Questions concerning simple figures
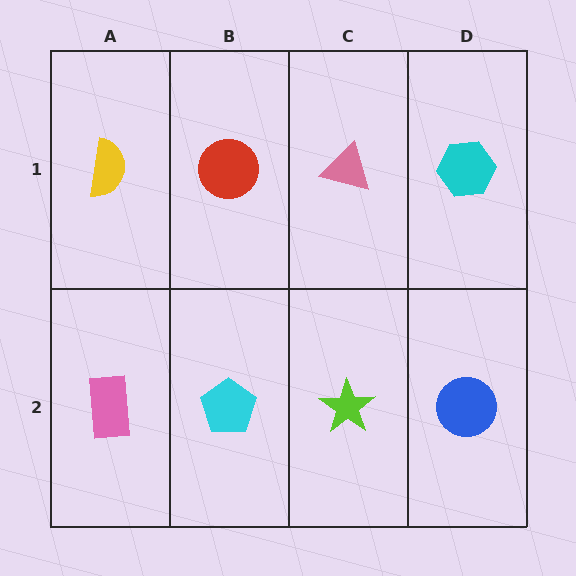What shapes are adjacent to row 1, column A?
A pink rectangle (row 2, column A), a red circle (row 1, column B).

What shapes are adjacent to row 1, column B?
A cyan pentagon (row 2, column B), a yellow semicircle (row 1, column A), a pink triangle (row 1, column C).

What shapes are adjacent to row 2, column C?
A pink triangle (row 1, column C), a cyan pentagon (row 2, column B), a blue circle (row 2, column D).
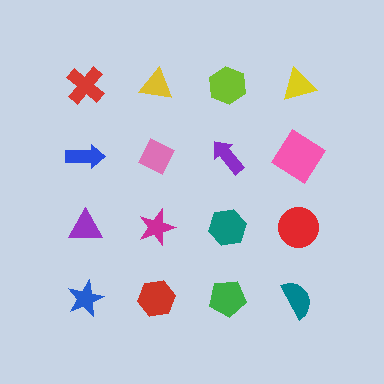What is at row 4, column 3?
A green pentagon.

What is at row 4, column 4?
A teal semicircle.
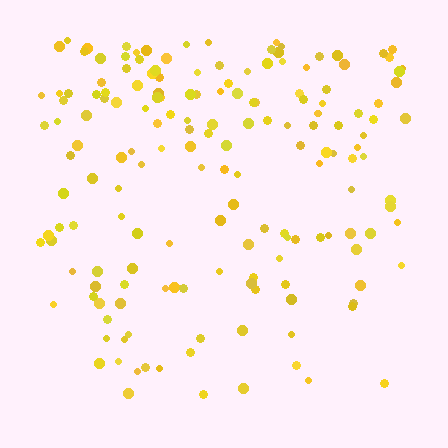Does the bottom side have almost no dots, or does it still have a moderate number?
Still a moderate number, just noticeably fewer than the top.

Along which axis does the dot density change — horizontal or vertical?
Vertical.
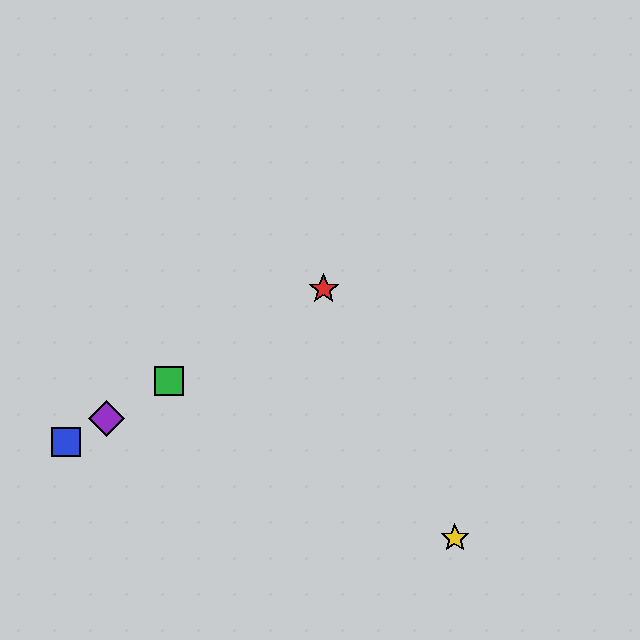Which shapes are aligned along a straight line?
The red star, the blue square, the green square, the purple diamond are aligned along a straight line.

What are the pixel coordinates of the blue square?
The blue square is at (66, 442).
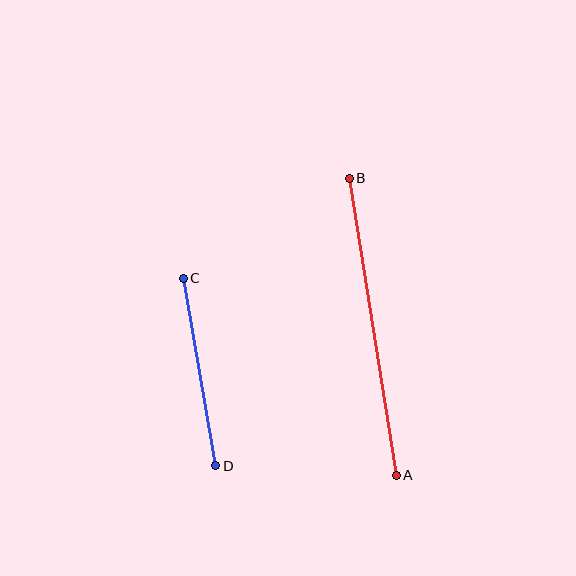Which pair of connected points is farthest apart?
Points A and B are farthest apart.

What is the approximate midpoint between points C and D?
The midpoint is at approximately (200, 372) pixels.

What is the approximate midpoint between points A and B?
The midpoint is at approximately (373, 327) pixels.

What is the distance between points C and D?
The distance is approximately 190 pixels.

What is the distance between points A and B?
The distance is approximately 301 pixels.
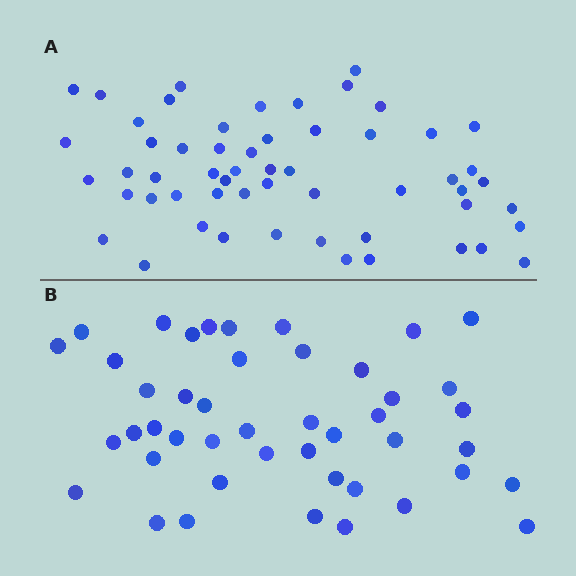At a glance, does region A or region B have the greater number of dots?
Region A (the top region) has more dots.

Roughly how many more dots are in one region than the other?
Region A has roughly 12 or so more dots than region B.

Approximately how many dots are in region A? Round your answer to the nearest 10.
About 60 dots. (The exact count is 56, which rounds to 60.)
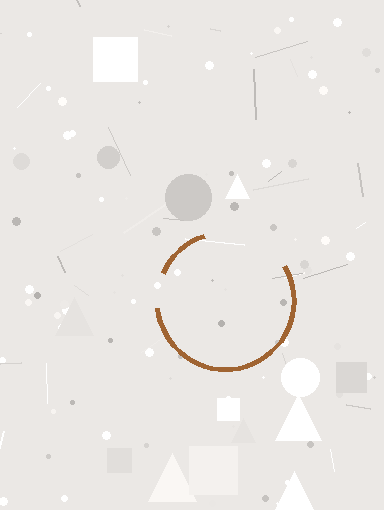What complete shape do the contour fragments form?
The contour fragments form a circle.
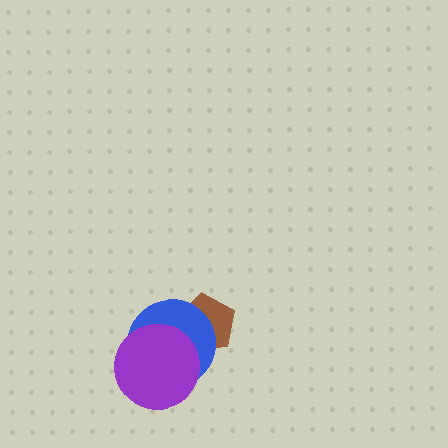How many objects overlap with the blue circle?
2 objects overlap with the blue circle.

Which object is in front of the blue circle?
The purple circle is in front of the blue circle.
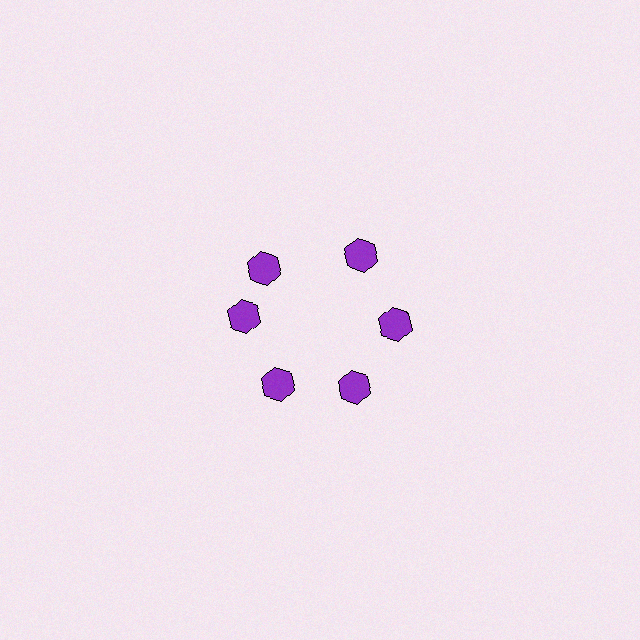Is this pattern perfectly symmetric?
No. The 6 purple hexagons are arranged in a ring, but one element near the 11 o'clock position is rotated out of alignment along the ring, breaking the 6-fold rotational symmetry.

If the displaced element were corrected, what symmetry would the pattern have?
It would have 6-fold rotational symmetry — the pattern would map onto itself every 60 degrees.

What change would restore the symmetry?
The symmetry would be restored by rotating it back into even spacing with its neighbors so that all 6 hexagons sit at equal angles and equal distance from the center.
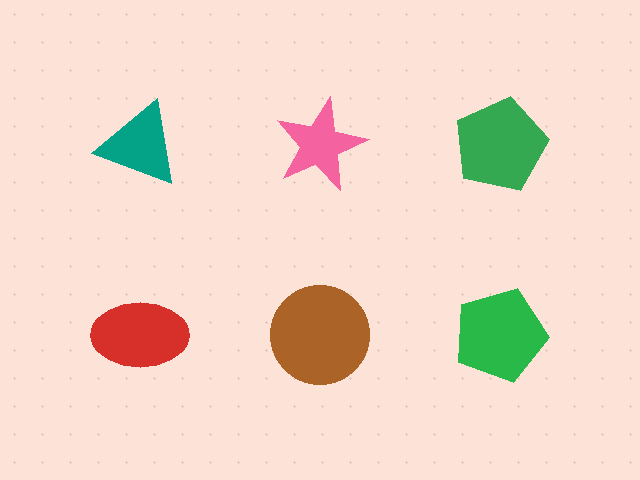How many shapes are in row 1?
3 shapes.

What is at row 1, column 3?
A green pentagon.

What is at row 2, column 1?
A red ellipse.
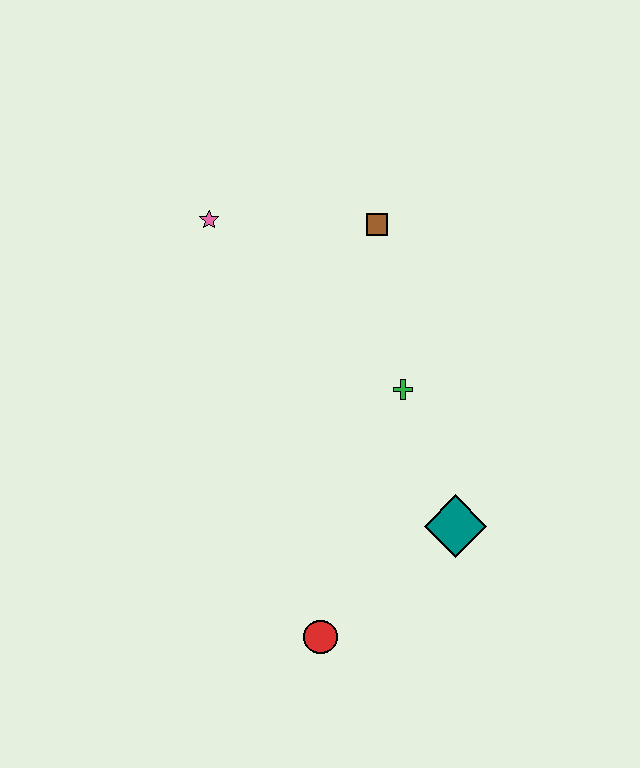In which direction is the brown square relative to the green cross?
The brown square is above the green cross.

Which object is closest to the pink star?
The brown square is closest to the pink star.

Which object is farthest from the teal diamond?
The pink star is farthest from the teal diamond.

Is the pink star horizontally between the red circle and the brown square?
No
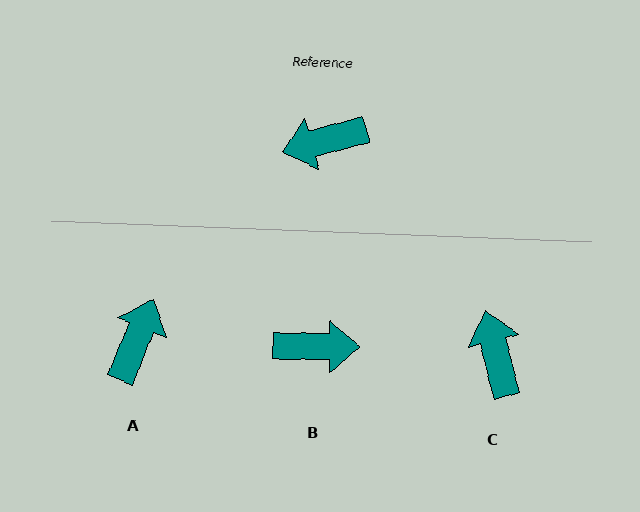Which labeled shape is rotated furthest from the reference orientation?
B, about 164 degrees away.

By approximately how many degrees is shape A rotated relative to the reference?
Approximately 127 degrees clockwise.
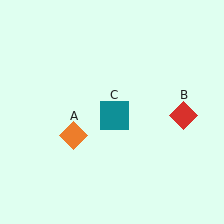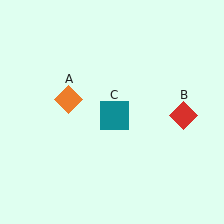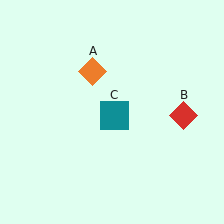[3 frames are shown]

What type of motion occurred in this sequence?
The orange diamond (object A) rotated clockwise around the center of the scene.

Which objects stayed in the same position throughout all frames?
Red diamond (object B) and teal square (object C) remained stationary.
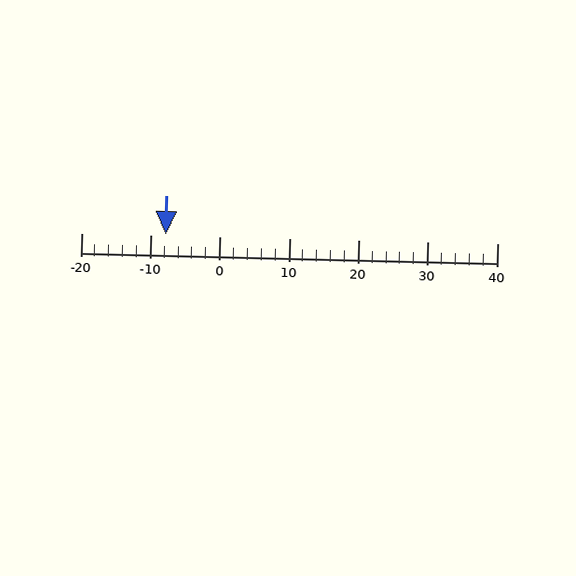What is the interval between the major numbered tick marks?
The major tick marks are spaced 10 units apart.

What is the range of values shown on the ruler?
The ruler shows values from -20 to 40.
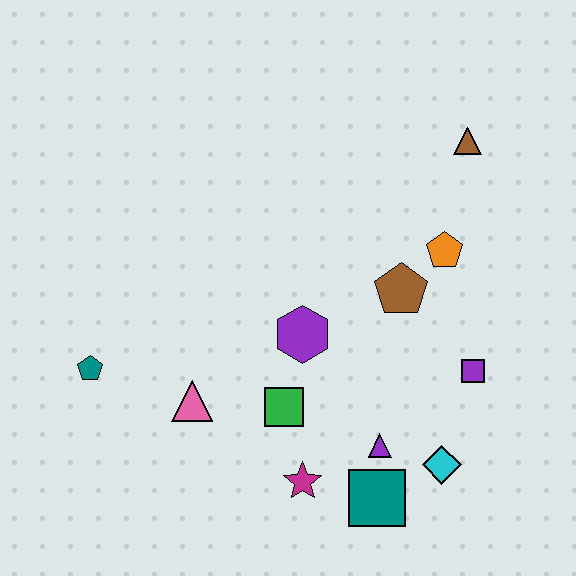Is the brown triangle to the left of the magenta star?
No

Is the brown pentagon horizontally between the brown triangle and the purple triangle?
Yes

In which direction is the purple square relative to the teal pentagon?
The purple square is to the right of the teal pentagon.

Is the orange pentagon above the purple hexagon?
Yes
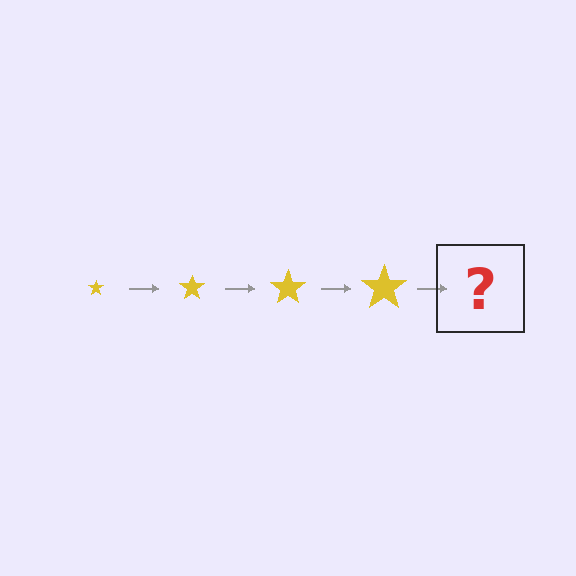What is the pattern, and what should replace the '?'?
The pattern is that the star gets progressively larger each step. The '?' should be a yellow star, larger than the previous one.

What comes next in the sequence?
The next element should be a yellow star, larger than the previous one.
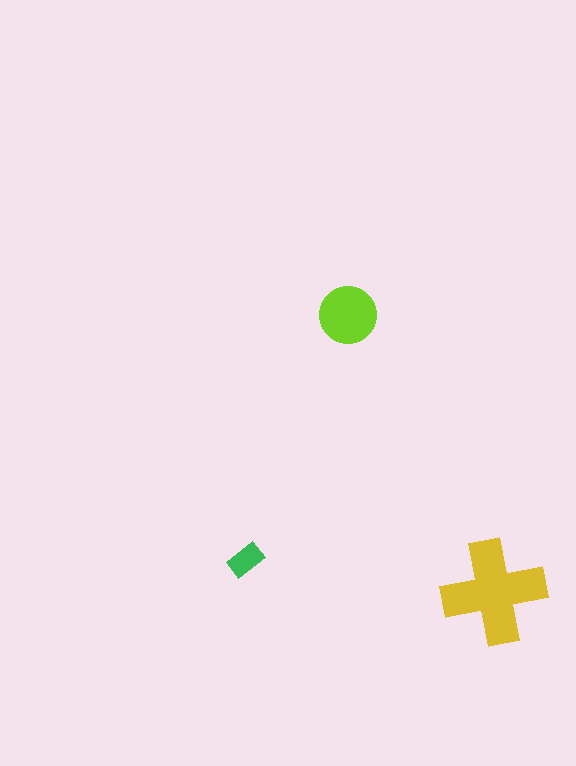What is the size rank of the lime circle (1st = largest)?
2nd.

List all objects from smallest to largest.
The green rectangle, the lime circle, the yellow cross.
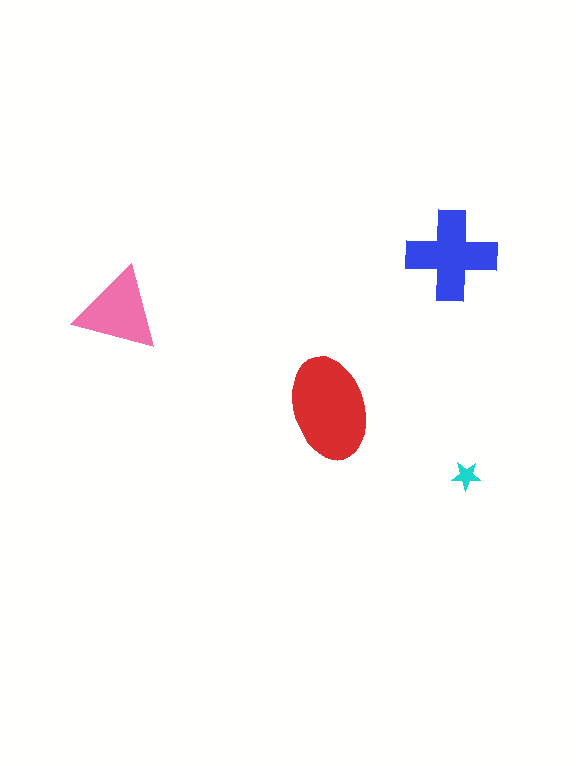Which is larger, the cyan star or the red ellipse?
The red ellipse.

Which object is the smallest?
The cyan star.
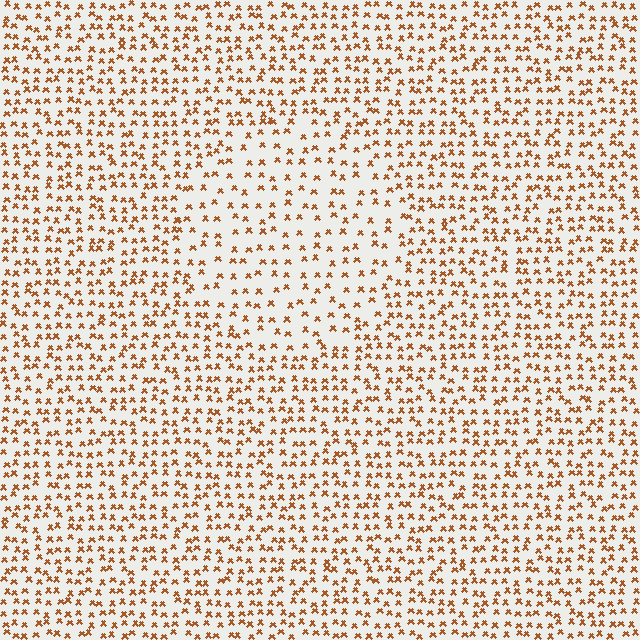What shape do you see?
I see a circle.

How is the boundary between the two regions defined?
The boundary is defined by a change in element density (approximately 1.7x ratio). All elements are the same color, size, and shape.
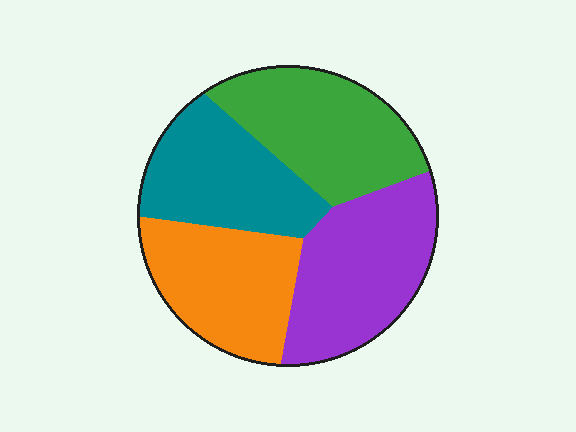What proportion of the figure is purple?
Purple covers 28% of the figure.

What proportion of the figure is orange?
Orange takes up between a sixth and a third of the figure.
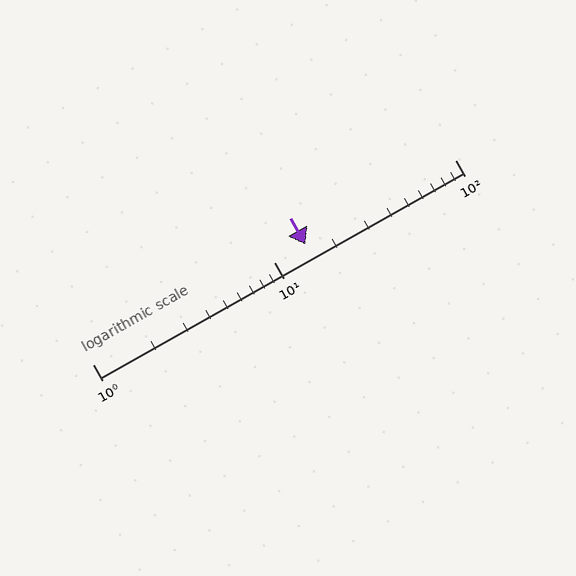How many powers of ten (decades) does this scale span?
The scale spans 2 decades, from 1 to 100.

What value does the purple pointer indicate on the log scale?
The pointer indicates approximately 15.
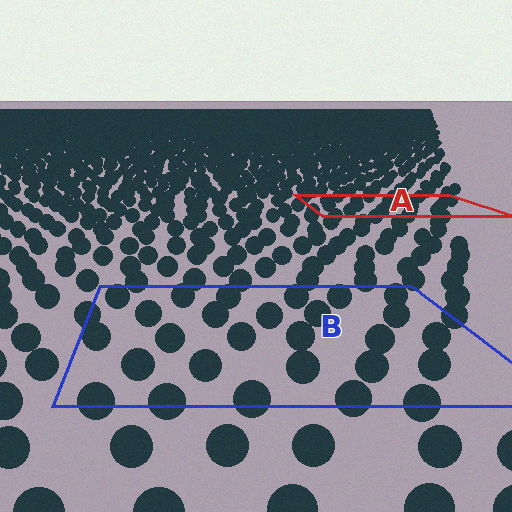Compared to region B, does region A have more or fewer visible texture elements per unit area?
Region A has more texture elements per unit area — they are packed more densely because it is farther away.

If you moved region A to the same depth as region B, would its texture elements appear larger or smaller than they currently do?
They would appear larger. At a closer depth, the same texture elements are projected at a bigger on-screen size.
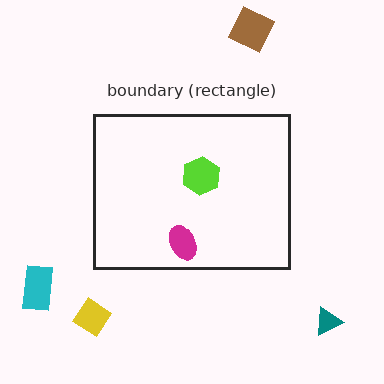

--- TO BE DONE ---
Take the entries shown above and quote them verbatim, passing over the pictures.

--- ANSWER IN FULL ---
What shapes are adjacent to row 1, column A?
A pink rectangle (row 2, column A), a red circle (row 1, column B).

What shapes are adjacent to row 1, column B?
A cyan pentagon (row 2, column B), a yellow semicircle (row 1, column A), a pink triangle (row 1, column C).

What shapes are adjacent to row 2, column C?
A pink triangle (row 1, column C), a cyan pentagon (row 2, column B), a blue circle (row 2, column D).
What is at row 4, column 3?
A green pentagon.

What is at row 4, column 4?
A teal semicircle.
Does the bottom side have almost no dots, or does it still have a moderate number?
Still a moderate number, just noticeably fewer than the top.

Along which axis does the dot density change — horizontal or vertical?
Vertical.
Which shapes are aligned along a straight line?
The red star, the blue square, the green square, the purple diamond are aligned along a straight line.

What are the pixel coordinates of the blue square?
The blue square is at (66, 442).
Which pair of connected points is farthest apart?
Points A and B are farthest apart.

What is the approximate midpoint between points C and D?
The midpoint is at approximately (200, 372) pixels.

What is the approximate midpoint between points A and B?
The midpoint is at approximately (373, 327) pixels.

What is the distance between points C and D?
The distance is approximately 190 pixels.

What is the distance between points A and B?
The distance is approximately 301 pixels.
At a glance, does region A or region B have the greater number of dots?
Region A (the top region) has more dots.

Roughly how many more dots are in one region than the other?
Region A has roughly 12 or so more dots than region B.

Approximately how many dots are in region A? Round your answer to the nearest 10.
About 60 dots. (The exact count is 56, which rounds to 60.)
What complete shape do the contour fragments form?
The contour fragments form a circle.
How many objects overlap with the blue circle?
2 objects overlap with the blue circle.

Which object is in front of the blue circle?
The purple circle is in front of the blue circle.
Is this pattern perfectly symmetric?
No. The 6 purple hexagons are arranged in a ring, but one element near the 11 o'clock position is rotated out of alignment along the ring, breaking the 6-fold rotational symmetry.

If the displaced element were corrected, what symmetry would the pattern have?
It would have 6-fold rotational symmetry — the pattern would map onto itself every 60 degrees.

What change would restore the symmetry?
The symmetry would be restored by rotating it back into even spacing with its neighbors so that all 6 hexagons sit at equal angles and equal distance from the center.
How many shapes are in row 1?
3 shapes.

What is at row 1, column 3?
A green pentagon.

What is at row 2, column 1?
A red ellipse.
In which direction is the brown square relative to the green cross?
The brown square is above the green cross.

Which object is closest to the pink star?
The brown square is closest to the pink star.

Which object is farthest from the teal diamond?
The pink star is farthest from the teal diamond.

Is the pink star horizontally between the red circle and the brown square?
No
Which labeled shape is rotated furthest from the reference orientation?
B, about 164 degrees away.

By approximately how many degrees is shape A rotated relative to the reference?
Approximately 127 degrees clockwise.
[3 frames are shown]

What type of motion occurred in this sequence?
The orange diamond (object A) rotated clockwise around the center of the scene.

Which objects stayed in the same position throughout all frames?
Red diamond (object B) and teal square (object C) remained stationary.
What is the interval between the major numbered tick marks?
The major tick marks are spaced 10 units apart.

What is the range of values shown on the ruler?
The ruler shows values from -20 to 40.
Is the brown triangle to the left of the magenta star?
No

Is the brown pentagon horizontally between the brown triangle and the purple triangle?
Yes

In which direction is the purple square relative to the teal pentagon?
The purple square is to the right of the teal pentagon.

Is the orange pentagon above the purple hexagon?
Yes
What is the pattern, and what should replace the '?'?
The pattern is that the star gets progressively larger each step. The '?' should be a yellow star, larger than the previous one.

What comes next in the sequence?
The next element should be a yellow star, larger than the previous one.
What is the size rank of the lime circle (1st = largest)?
2nd.

List all objects from smallest to largest.
The green rectangle, the lime circle, the yellow cross.
Which is larger, the cyan star or the red ellipse?
The red ellipse.

Which object is the smallest?
The cyan star.
What shape do you see?
I see a circle.

How is the boundary between the two regions defined?
The boundary is defined by a change in element density (approximately 1.7x ratio). All elements are the same color, size, and shape.
What proportion of the figure is purple?
Purple covers 28% of the figure.

What proportion of the figure is orange?
Orange takes up between a sixth and a third of the figure.
How many powers of ten (decades) does this scale span?
The scale spans 2 decades, from 1 to 100.

What value does the purple pointer indicate on the log scale?
The pointer indicates approximately 15.
Compared to region B, does region A have more or fewer visible texture elements per unit area?
Region A has more texture elements per unit area — they are packed more densely because it is farther away.

If you moved region A to the same depth as region B, would its texture elements appear larger or smaller than they currently do?
They would appear larger. At a closer depth, the same texture elements are projected at a bigger on-screen size.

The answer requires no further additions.